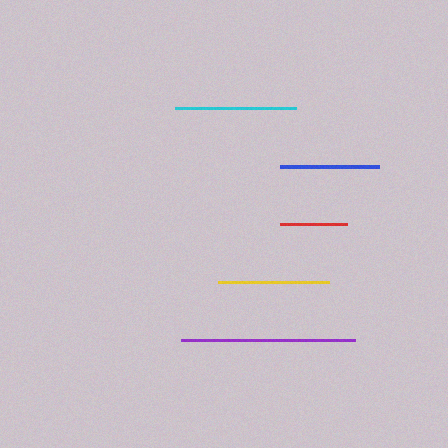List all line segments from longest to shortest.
From longest to shortest: purple, cyan and yellow (about equal), blue, red.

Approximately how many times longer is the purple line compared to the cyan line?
The purple line is approximately 1.4 times the length of the cyan line.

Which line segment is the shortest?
The red line is the shortest at approximately 67 pixels.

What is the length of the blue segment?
The blue segment is approximately 99 pixels long.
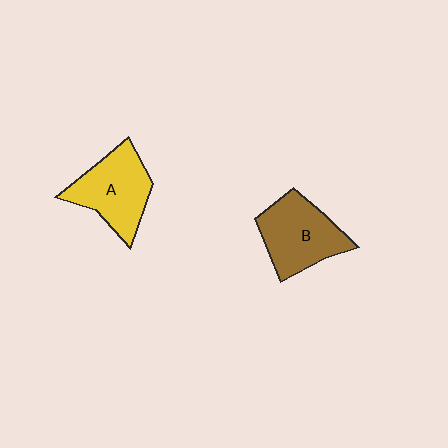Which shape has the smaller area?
Shape A (yellow).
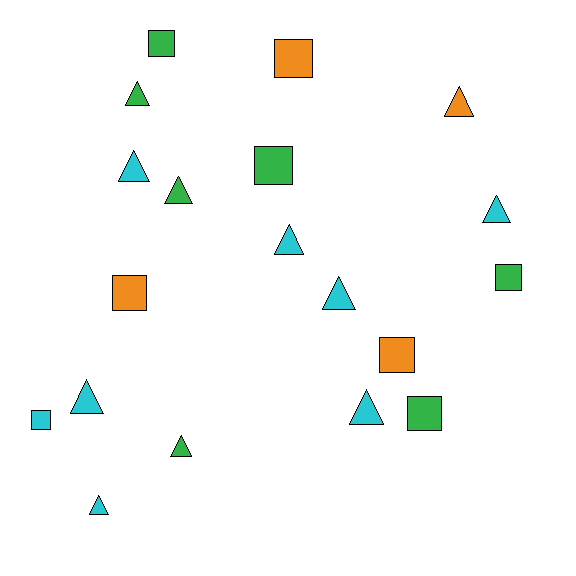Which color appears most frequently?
Cyan, with 8 objects.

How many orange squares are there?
There are 3 orange squares.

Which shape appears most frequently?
Triangle, with 11 objects.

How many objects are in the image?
There are 19 objects.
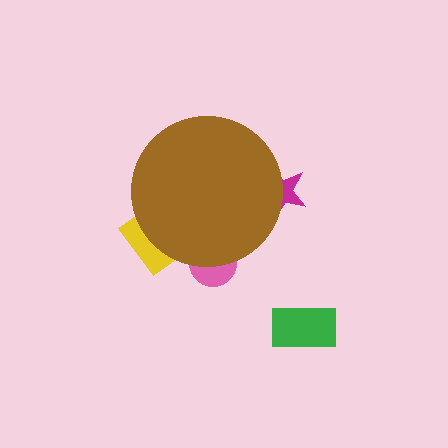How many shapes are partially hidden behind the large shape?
3 shapes are partially hidden.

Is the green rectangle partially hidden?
No, the green rectangle is fully visible.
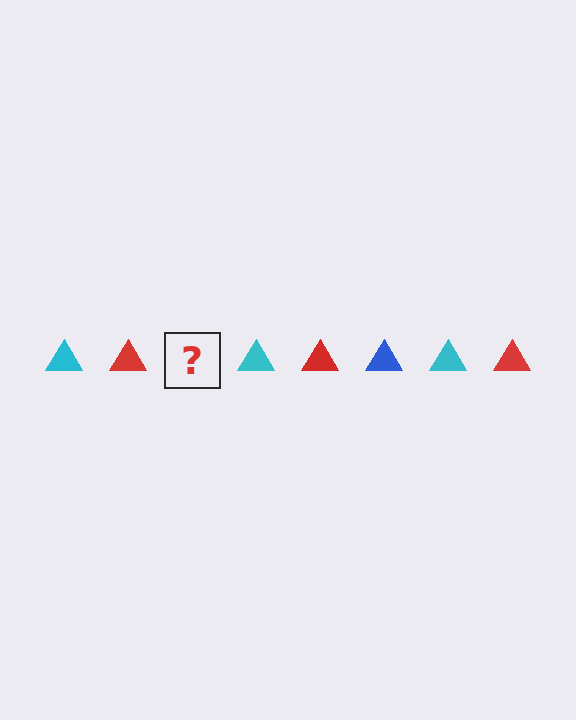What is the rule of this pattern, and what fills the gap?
The rule is that the pattern cycles through cyan, red, blue triangles. The gap should be filled with a blue triangle.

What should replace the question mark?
The question mark should be replaced with a blue triangle.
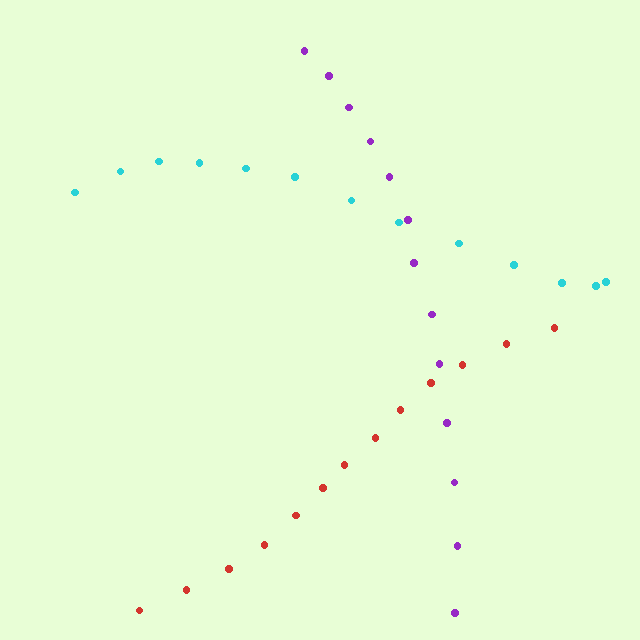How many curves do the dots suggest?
There are 3 distinct paths.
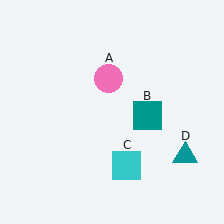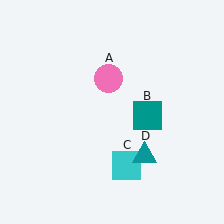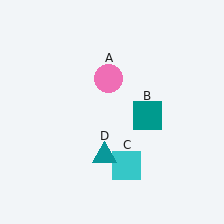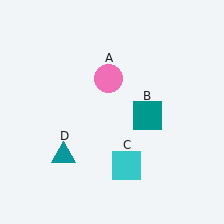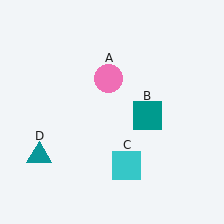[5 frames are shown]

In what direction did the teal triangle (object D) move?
The teal triangle (object D) moved left.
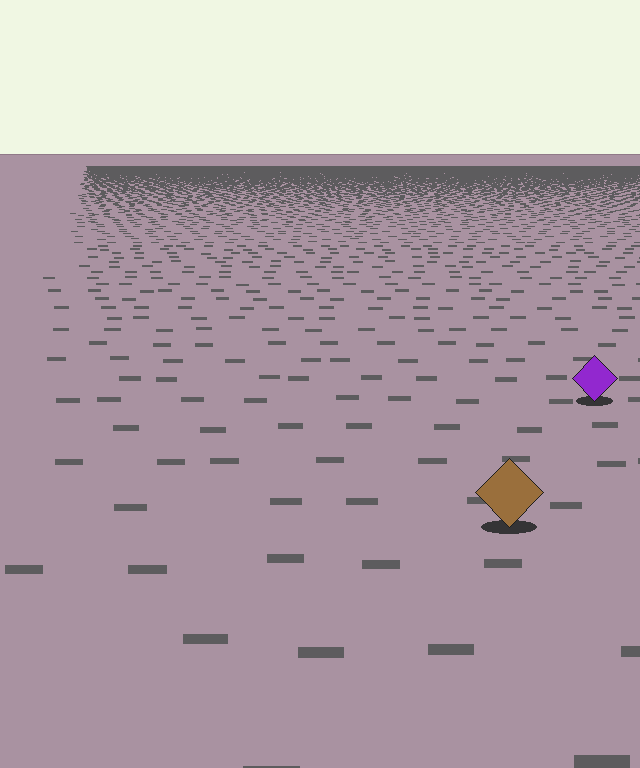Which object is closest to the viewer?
The brown diamond is closest. The texture marks near it are larger and more spread out.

**Task to complete**
Copy the material above exactly and drop the pictures.

**Reply to the exercise**
List all line segments from longest to shortest.
From longest to shortest: purple, cyan and yellow (about equal), blue, red.

Approximately how many times longer is the purple line compared to the cyan line?
The purple line is approximately 1.4 times the length of the cyan line.

Which line segment is the shortest?
The red line is the shortest at approximately 67 pixels.

What is the length of the blue segment?
The blue segment is approximately 99 pixels long.
Which shape has the smaller area?
Shape A (yellow).
Which color appears most frequently?
Cyan, with 8 objects.

How many orange squares are there?
There are 3 orange squares.

Which shape appears most frequently?
Triangle, with 11 objects.

How many objects are in the image?
There are 19 objects.
How many shapes are partially hidden behind the large shape?
3 shapes are partially hidden.

Is the green rectangle partially hidden?
No, the green rectangle is fully visible.
What is the rule of this pattern, and what fills the gap?
The rule is that the pattern cycles through cyan, red, blue triangles. The gap should be filled with a blue triangle.

What should replace the question mark?
The question mark should be replaced with a blue triangle.
How many curves do the dots suggest?
There are 3 distinct paths.
[5 frames are shown]

In what direction did the teal triangle (object D) move?
The teal triangle (object D) moved left.
Which object is closest to the viewer?
The brown diamond is closest. The texture marks near it are larger and more spread out.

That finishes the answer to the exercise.